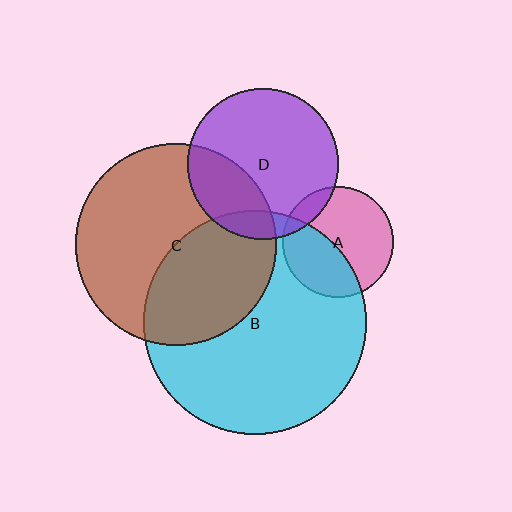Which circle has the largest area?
Circle B (cyan).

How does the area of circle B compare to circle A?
Approximately 4.0 times.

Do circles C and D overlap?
Yes.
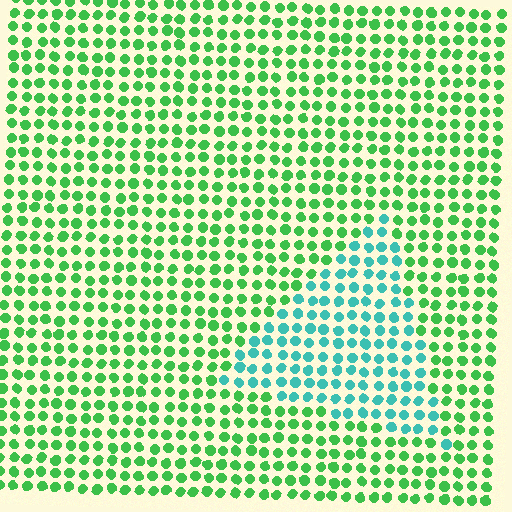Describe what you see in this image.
The image is filled with small green elements in a uniform arrangement. A triangle-shaped region is visible where the elements are tinted to a slightly different hue, forming a subtle color boundary.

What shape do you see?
I see a triangle.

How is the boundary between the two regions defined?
The boundary is defined purely by a slight shift in hue (about 48 degrees). Spacing, size, and orientation are identical on both sides.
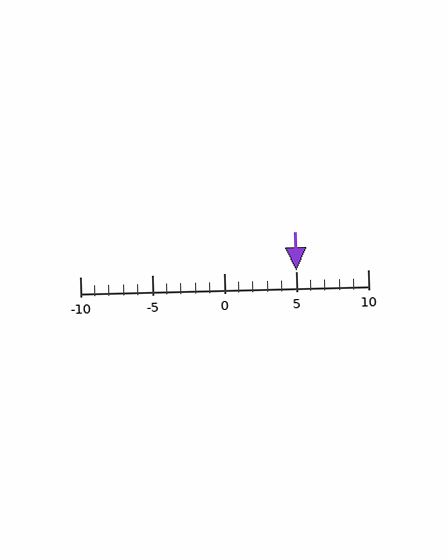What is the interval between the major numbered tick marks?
The major tick marks are spaced 5 units apart.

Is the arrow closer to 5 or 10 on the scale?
The arrow is closer to 5.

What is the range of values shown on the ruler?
The ruler shows values from -10 to 10.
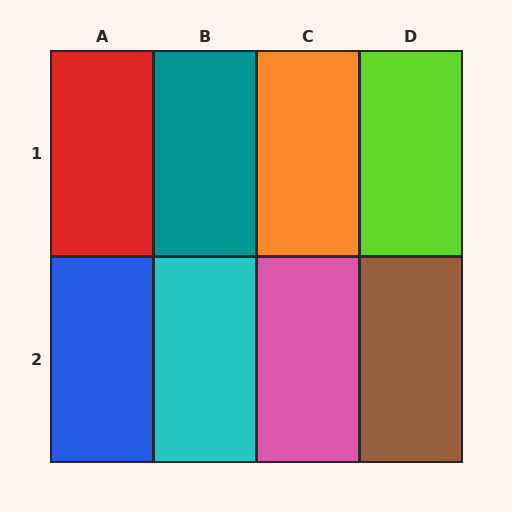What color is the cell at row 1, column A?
Red.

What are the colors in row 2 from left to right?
Blue, cyan, pink, brown.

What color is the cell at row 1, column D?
Lime.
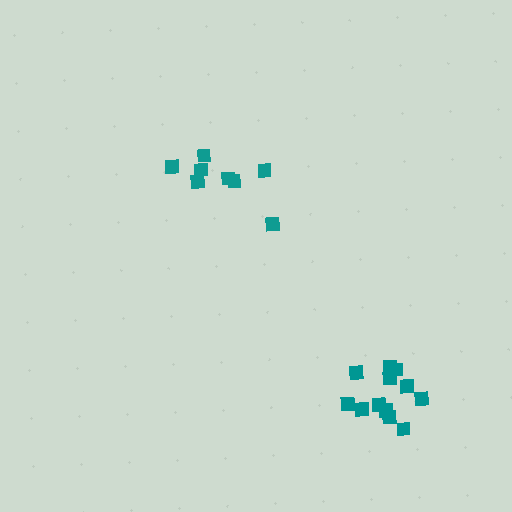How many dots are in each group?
Group 1: 8 dots, Group 2: 12 dots (20 total).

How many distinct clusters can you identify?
There are 2 distinct clusters.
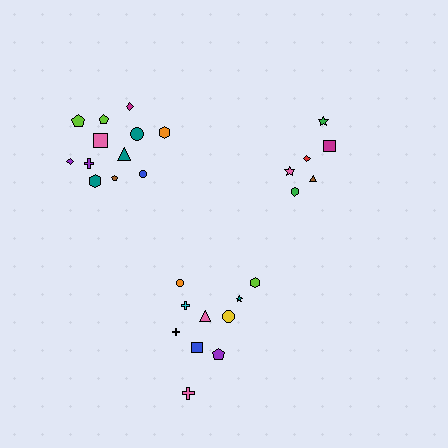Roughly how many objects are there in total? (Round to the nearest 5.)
Roughly 30 objects in total.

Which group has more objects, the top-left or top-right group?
The top-left group.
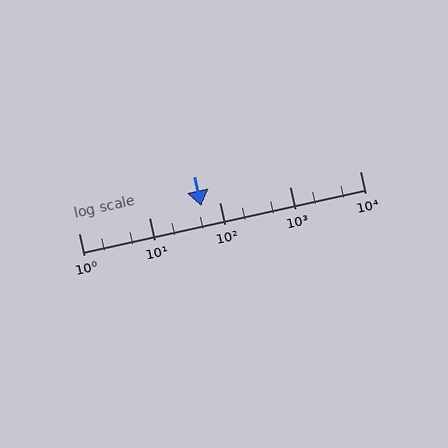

**Request:**
Transcribe the material exactly, leaving every picture out.

**Solution for this problem:**
Which circle has the largest area?
Circle B (cyan).

How does the area of circle B compare to circle A?
Approximately 4.0 times.

Do circles C and D overlap?
Yes.
Describe what you see in this image.
The image is filled with small green elements in a uniform arrangement. A triangle-shaped region is visible where the elements are tinted to a slightly different hue, forming a subtle color boundary.

What shape do you see?
I see a triangle.

How is the boundary between the two regions defined?
The boundary is defined purely by a slight shift in hue (about 48 degrees). Spacing, size, and orientation are identical on both sides.
What is the interval between the major numbered tick marks?
The major tick marks are spaced 5 units apart.

Is the arrow closer to 5 or 10 on the scale?
The arrow is closer to 5.

What is the range of values shown on the ruler?
The ruler shows values from -10 to 10.
What color is the cell at row 1, column A?
Red.

What are the colors in row 2 from left to right?
Blue, cyan, pink, brown.

What color is the cell at row 1, column D?
Lime.
How many dots are in each group?
Group 1: 8 dots, Group 2: 12 dots (20 total).

How many distinct clusters can you identify?
There are 2 distinct clusters.
Roughly how many objects are there in total? (Round to the nearest 5.)
Roughly 30 objects in total.

Which group has more objects, the top-left or top-right group?
The top-left group.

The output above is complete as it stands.